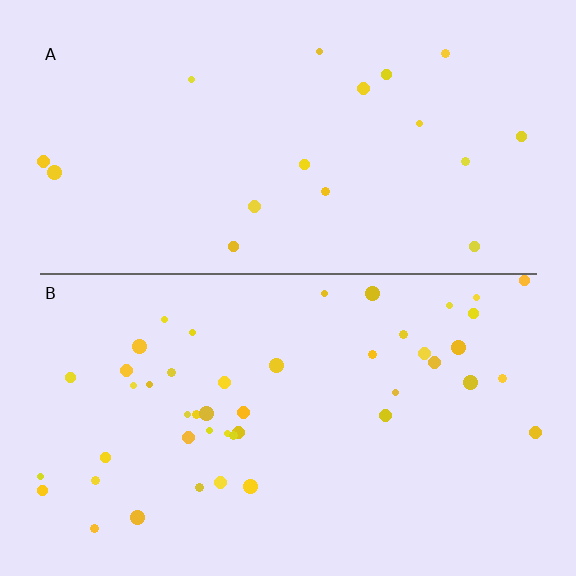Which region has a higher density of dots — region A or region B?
B (the bottom).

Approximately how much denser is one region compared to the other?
Approximately 2.6× — region B over region A.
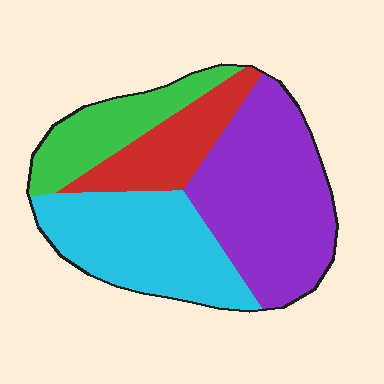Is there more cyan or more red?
Cyan.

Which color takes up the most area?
Purple, at roughly 40%.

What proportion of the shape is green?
Green takes up about one sixth (1/6) of the shape.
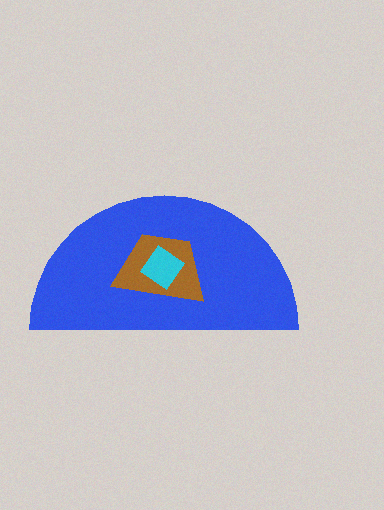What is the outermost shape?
The blue semicircle.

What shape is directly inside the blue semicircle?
The brown trapezoid.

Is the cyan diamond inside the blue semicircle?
Yes.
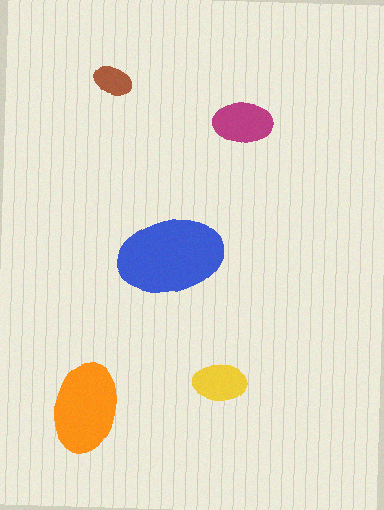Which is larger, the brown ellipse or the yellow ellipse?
The yellow one.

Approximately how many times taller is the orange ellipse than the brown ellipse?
About 3 times taller.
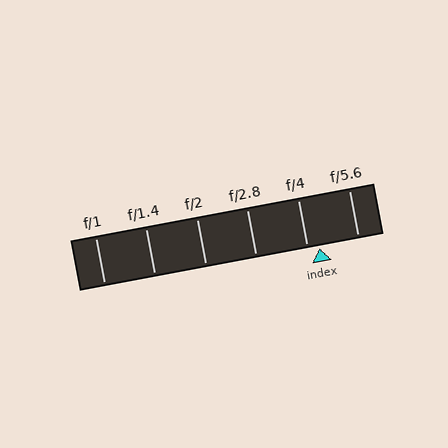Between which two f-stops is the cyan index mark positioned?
The index mark is between f/4 and f/5.6.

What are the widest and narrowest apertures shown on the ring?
The widest aperture shown is f/1 and the narrowest is f/5.6.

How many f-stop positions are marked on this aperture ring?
There are 6 f-stop positions marked.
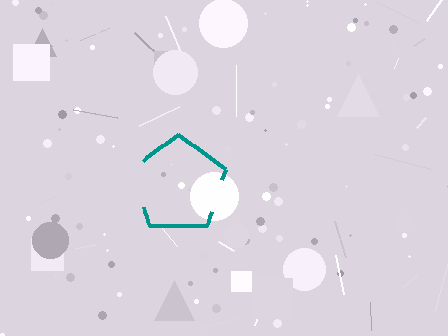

· · · · · · ·

Write out exactly the lines beginning with the line that holds "What are the" and ending with the final line of the data, both ends included, without the pictures.

THE ANSWER.
What are the widest and narrowest apertures shown on the ring?
The widest aperture shown is f/1 and the narrowest is f/5.6.

How many f-stop positions are marked on this aperture ring?
There are 6 f-stop positions marked.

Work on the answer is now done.